OBJECTIVE:
Set down the records once more, please, exactly and with the pictures left out.

◇ ◇ ◇ ◇ ◇ ◇ ◇

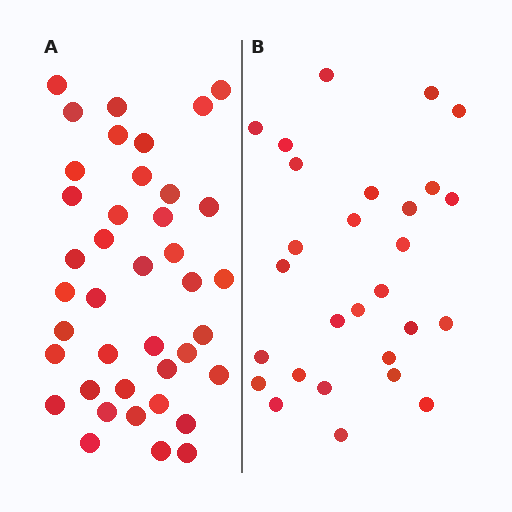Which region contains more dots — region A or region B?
Region A (the left region) has more dots.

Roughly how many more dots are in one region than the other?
Region A has roughly 12 or so more dots than region B.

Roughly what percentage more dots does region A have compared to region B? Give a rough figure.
About 45% more.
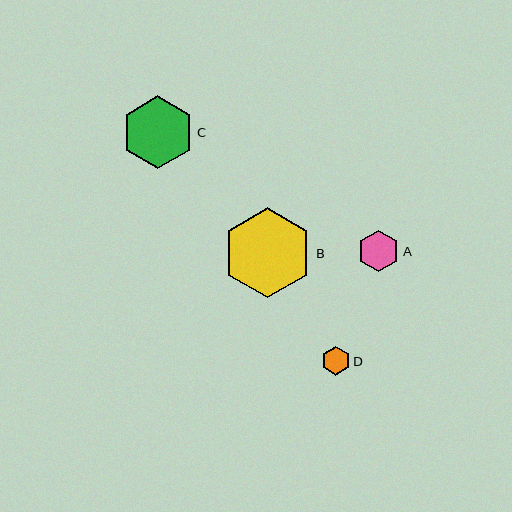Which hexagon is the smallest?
Hexagon D is the smallest with a size of approximately 29 pixels.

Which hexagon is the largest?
Hexagon B is the largest with a size of approximately 90 pixels.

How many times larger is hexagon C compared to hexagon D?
Hexagon C is approximately 2.5 times the size of hexagon D.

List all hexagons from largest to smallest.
From largest to smallest: B, C, A, D.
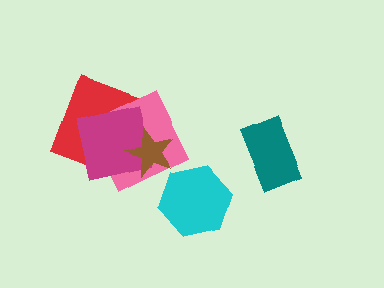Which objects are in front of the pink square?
2 objects cover part of the pink square: the magenta square and the brown star.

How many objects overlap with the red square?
3 objects overlap with the red square.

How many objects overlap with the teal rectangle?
0 objects overlap with the teal rectangle.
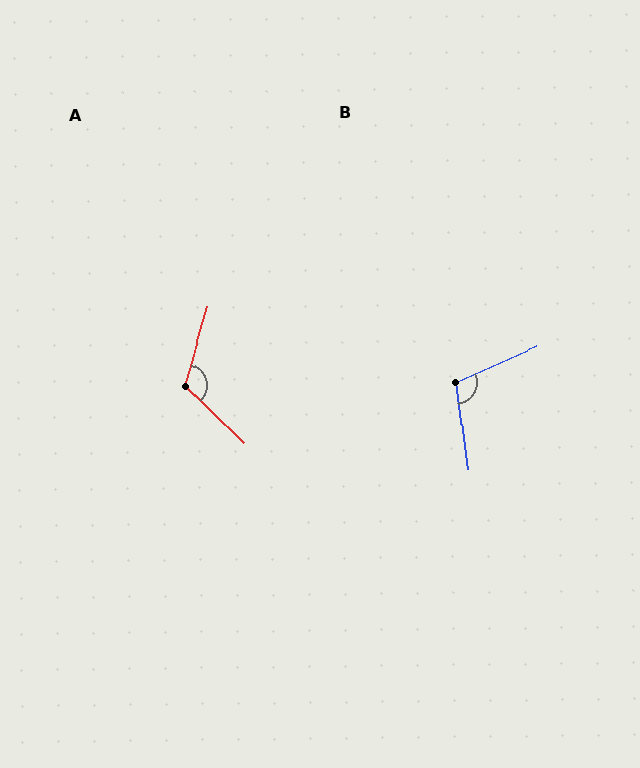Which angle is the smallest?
B, at approximately 106 degrees.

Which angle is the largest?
A, at approximately 118 degrees.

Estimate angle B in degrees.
Approximately 106 degrees.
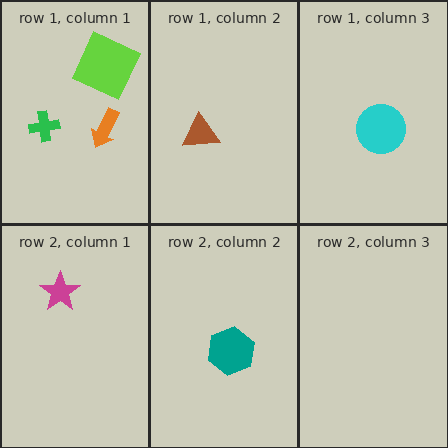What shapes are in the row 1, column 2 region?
The brown triangle.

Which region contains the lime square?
The row 1, column 1 region.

◇ ◇ ◇ ◇ ◇ ◇ ◇

SOLUTION FOR THIS TASK:
Which region contains more dots — region A or region B?
Region A (the left region) has more dots.

Roughly how many more dots are in one region than the other?
Region A has roughly 12 or so more dots than region B.

Roughly what percentage more dots does region A have compared to region B? Give a rough figure.
About 45% more.
Which hexagon is the smallest?
Hexagon D is the smallest with a size of approximately 29 pixels.

Which hexagon is the largest?
Hexagon B is the largest with a size of approximately 90 pixels.

How many times larger is hexagon C compared to hexagon D?
Hexagon C is approximately 2.5 times the size of hexagon D.

List all hexagons from largest to smallest.
From largest to smallest: B, C, A, D.
Which objects are in front of the pink square?
2 objects cover part of the pink square: the magenta square and the brown star.

How many objects overlap with the red square?
3 objects overlap with the red square.

How many objects overlap with the teal rectangle?
0 objects overlap with the teal rectangle.
Which angle is the smallest?
B, at approximately 106 degrees.

Which angle is the largest?
A, at approximately 118 degrees.

Estimate angle B in degrees.
Approximately 106 degrees.
What shapes are in the row 1, column 2 region?
The brown triangle.

Which region contains the lime square?
The row 1, column 1 region.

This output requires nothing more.